--- AVAILABLE DATA ---

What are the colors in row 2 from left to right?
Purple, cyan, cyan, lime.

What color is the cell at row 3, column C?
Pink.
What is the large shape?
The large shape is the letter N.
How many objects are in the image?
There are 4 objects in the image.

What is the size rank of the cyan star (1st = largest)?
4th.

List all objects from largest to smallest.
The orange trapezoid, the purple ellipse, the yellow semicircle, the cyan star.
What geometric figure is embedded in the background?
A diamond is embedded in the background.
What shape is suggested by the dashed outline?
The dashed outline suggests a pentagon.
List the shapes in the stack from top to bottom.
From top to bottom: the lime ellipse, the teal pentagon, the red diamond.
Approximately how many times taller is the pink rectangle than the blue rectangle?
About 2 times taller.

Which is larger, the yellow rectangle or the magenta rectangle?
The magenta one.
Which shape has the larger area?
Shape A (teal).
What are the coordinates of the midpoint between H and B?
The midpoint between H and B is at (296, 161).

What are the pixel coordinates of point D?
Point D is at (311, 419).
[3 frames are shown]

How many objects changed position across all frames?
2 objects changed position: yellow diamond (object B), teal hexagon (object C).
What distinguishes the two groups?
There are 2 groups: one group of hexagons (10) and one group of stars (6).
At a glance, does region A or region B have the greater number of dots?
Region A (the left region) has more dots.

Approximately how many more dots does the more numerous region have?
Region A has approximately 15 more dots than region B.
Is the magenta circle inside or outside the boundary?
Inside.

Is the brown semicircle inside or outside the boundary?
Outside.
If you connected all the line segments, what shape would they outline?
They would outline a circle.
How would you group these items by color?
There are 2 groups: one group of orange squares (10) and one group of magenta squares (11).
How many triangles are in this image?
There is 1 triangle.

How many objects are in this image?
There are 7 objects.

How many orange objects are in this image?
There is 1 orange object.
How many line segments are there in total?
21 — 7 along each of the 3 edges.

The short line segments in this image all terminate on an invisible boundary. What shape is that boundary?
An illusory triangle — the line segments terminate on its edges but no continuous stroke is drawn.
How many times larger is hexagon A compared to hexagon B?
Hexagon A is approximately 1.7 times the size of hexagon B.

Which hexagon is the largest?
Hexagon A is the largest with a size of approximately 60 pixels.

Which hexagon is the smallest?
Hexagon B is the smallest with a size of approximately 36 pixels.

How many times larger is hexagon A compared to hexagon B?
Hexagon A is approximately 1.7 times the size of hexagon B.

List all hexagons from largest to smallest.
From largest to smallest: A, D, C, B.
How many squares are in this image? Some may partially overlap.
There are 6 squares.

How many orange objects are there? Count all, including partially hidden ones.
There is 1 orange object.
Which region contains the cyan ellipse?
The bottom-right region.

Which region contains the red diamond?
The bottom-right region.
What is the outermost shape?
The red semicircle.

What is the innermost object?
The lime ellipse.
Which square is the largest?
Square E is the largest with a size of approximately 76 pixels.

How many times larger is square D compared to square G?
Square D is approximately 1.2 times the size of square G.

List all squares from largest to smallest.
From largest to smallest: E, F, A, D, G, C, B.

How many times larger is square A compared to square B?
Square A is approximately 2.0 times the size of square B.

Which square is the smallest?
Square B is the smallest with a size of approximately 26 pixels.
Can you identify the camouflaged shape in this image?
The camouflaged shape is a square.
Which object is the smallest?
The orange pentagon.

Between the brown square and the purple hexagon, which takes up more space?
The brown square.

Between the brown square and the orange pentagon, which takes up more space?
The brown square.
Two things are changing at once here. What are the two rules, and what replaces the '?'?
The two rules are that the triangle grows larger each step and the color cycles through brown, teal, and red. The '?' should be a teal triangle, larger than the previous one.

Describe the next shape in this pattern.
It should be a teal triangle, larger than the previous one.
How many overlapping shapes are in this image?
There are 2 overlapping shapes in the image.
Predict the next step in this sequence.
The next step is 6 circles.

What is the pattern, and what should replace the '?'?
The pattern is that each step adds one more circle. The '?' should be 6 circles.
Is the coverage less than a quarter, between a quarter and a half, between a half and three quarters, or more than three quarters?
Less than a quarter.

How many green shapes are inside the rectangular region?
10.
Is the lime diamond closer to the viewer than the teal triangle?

---

● WORK TO BE COMPLETED: Take the line with "Which square is the largest?" and all lines after it to the last line, and reproduce them exactly.

● SOLUTION FOR THIS EXERCISE:
Which square is the largest?
Square E is the largest with a size of approximately 76 pixels.

How many times larger is square D compared to square G?
Square D is approximately 1.2 times the size of square G.

List all squares from largest to smallest.
From largest to smallest: E, F, A, D, G, C, B.

How many times larger is square A compared to square B?
Square A is approximately 2.0 times the size of square B.

Which square is the smallest?
Square B is the smallest with a size of approximately 26 pixels.
Can you identify the camouflaged shape in this image?
The camouflaged shape is a square.
Which object is the smallest?
The orange pentagon.

Between the brown square and the purple hexagon, which takes up more space?
The brown square.

Between the brown square and the orange pentagon, which takes up more space?
The brown square.
Two things are changing at once here. What are the two rules, and what replaces the '?'?
The two rules are that the triangle grows larger each step and the color cycles through brown, teal, and red. The '?' should be a teal triangle, larger than the previous one.

Describe the next shape in this pattern.
It should be a teal triangle, larger than the previous one.
How many overlapping shapes are in this image?
There are 2 overlapping shapes in the image.
Predict the next step in this sequence.
The next step is 6 circles.

What is the pattern, and what should replace the '?'?
The pattern is that each step adds one more circle. The '?' should be 6 circles.
Is the coverage less than a quarter, between a quarter and a half, between a half and three quarters, or more than three quarters?
Less than a quarter.

How many green shapes are inside the rectangular region?
10.
Is the lime diamond closer to the viewer than the teal triangle?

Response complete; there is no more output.